··· SUPPLIED DATA

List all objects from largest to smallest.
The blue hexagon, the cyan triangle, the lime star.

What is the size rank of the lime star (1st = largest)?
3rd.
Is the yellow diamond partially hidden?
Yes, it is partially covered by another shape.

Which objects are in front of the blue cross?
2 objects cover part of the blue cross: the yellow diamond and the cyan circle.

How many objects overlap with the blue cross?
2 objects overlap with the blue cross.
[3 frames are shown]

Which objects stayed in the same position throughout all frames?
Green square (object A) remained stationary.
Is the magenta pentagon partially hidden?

······
··· SUPPLIED DATA

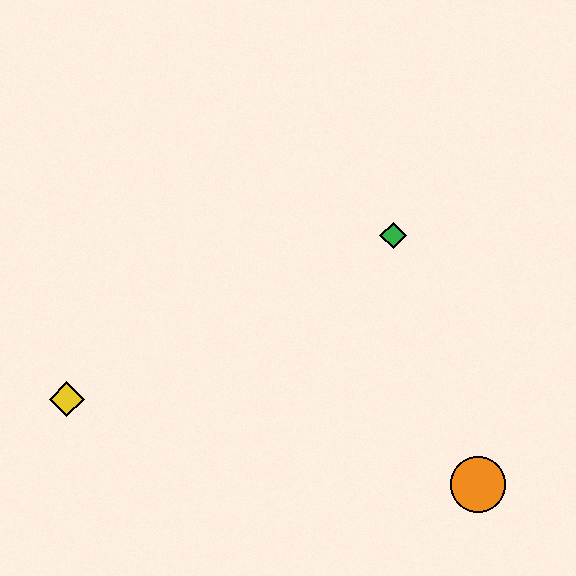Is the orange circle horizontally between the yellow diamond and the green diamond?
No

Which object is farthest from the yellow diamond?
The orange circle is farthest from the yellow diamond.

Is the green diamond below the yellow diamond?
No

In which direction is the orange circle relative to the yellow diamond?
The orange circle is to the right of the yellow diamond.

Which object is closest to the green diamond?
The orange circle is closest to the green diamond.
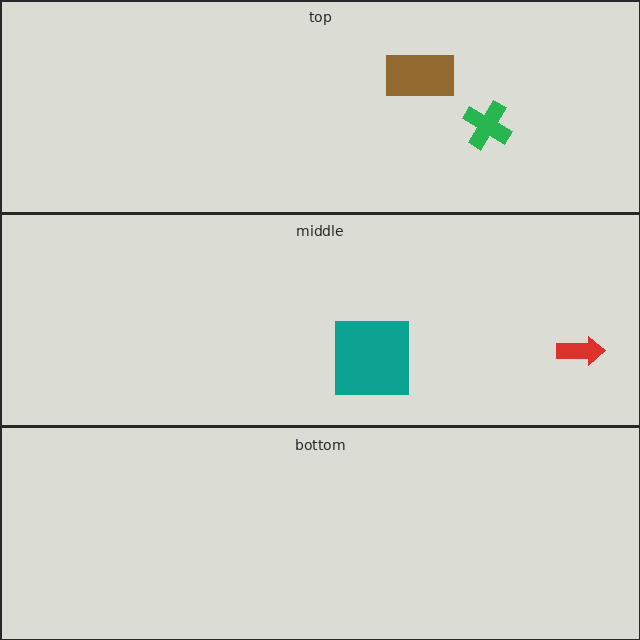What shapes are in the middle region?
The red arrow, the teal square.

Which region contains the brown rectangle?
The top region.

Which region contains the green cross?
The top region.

······
··· SUPPLIED DATA

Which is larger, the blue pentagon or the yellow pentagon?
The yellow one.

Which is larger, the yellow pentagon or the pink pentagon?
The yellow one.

······

*YOUR OBJECTIVE*:
Above are the lines; repeat exactly the ones from the line containing "List all objects from largest to smallest." down to the line containing "Is the magenta pentagon partially hidden?", both inclusive.

*SOLUTION TO THIS PROBLEM*:
List all objects from largest to smallest.
The blue hexagon, the cyan triangle, the lime star.

What is the size rank of the lime star (1st = largest)?
3rd.
Is the yellow diamond partially hidden?
Yes, it is partially covered by another shape.

Which objects are in front of the blue cross?
2 objects cover part of the blue cross: the yellow diamond and the cyan circle.

How many objects overlap with the blue cross?
2 objects overlap with the blue cross.
[3 frames are shown]

Which objects stayed in the same position throughout all frames?
Green square (object A) remained stationary.
Is the magenta pentagon partially hidden?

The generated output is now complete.